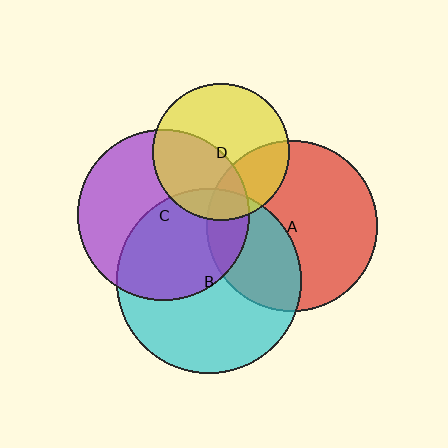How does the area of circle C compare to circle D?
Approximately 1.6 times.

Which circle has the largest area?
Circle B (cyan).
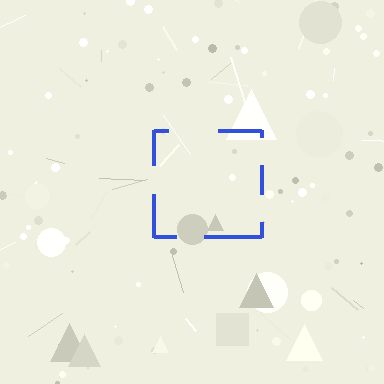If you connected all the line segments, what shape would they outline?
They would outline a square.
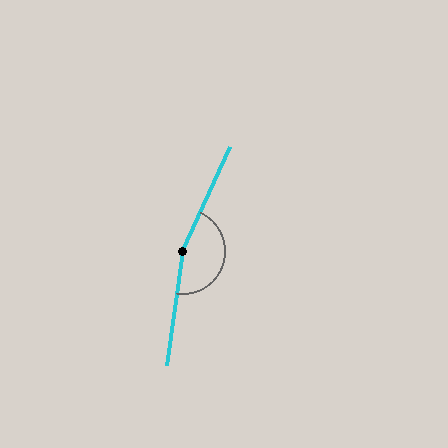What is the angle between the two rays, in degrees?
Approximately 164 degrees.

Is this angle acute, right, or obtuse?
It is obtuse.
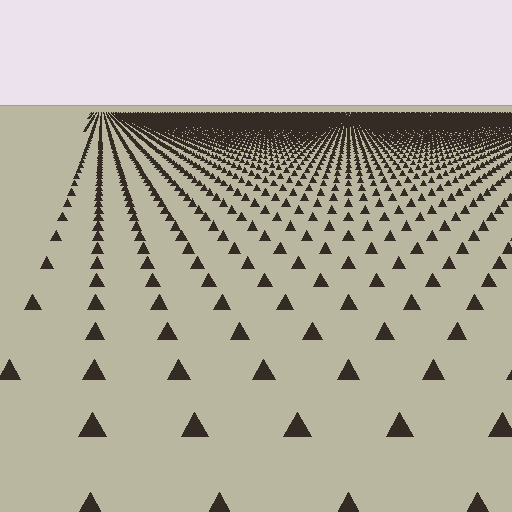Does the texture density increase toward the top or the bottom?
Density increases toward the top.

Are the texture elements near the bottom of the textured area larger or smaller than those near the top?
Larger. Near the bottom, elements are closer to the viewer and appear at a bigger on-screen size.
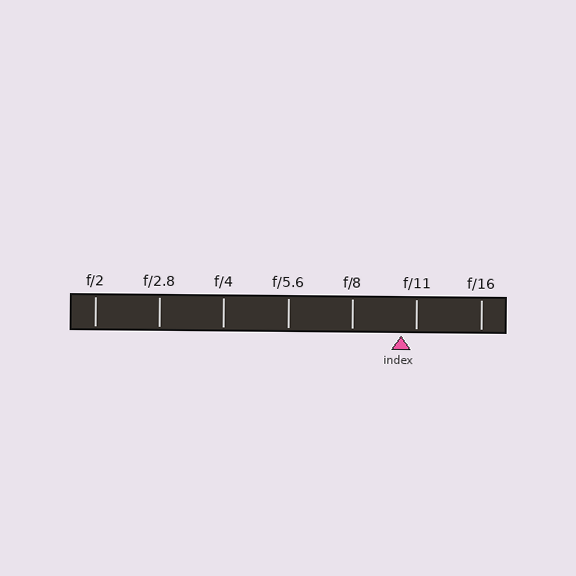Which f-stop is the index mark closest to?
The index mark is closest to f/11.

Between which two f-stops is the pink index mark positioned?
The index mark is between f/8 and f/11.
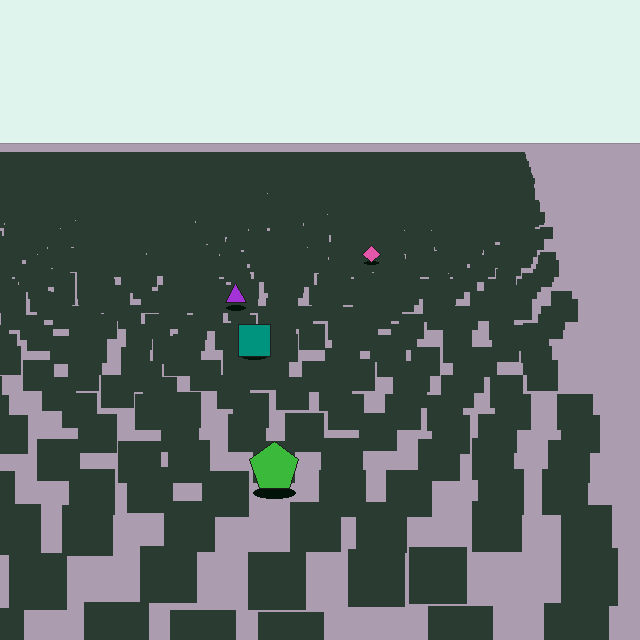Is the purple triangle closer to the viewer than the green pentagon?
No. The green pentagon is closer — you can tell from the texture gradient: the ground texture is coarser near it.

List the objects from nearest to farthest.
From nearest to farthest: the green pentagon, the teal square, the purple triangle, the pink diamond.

» EXERCISE GOAL
With the pictures left out, write out exactly the lines from the line containing "Is this angle acute, right, or obtuse?" through the final line.

» TASK RESPONSE
Is this angle acute, right, or obtuse?
It is obtuse.
Does the texture density increase toward the top or the bottom?
Density increases toward the top.

Are the texture elements near the bottom of the textured area larger or smaller than those near the top?
Larger. Near the bottom, elements are closer to the viewer and appear at a bigger on-screen size.
Which f-stop is the index mark closest to?
The index mark is closest to f/11.

Between which two f-stops is the pink index mark positioned?
The index mark is between f/8 and f/11.
Is the purple triangle closer to the viewer than the green pentagon?
No. The green pentagon is closer — you can tell from the texture gradient: the ground texture is coarser near it.

List the objects from nearest to farthest.
From nearest to farthest: the green pentagon, the teal square, the purple triangle, the pink diamond.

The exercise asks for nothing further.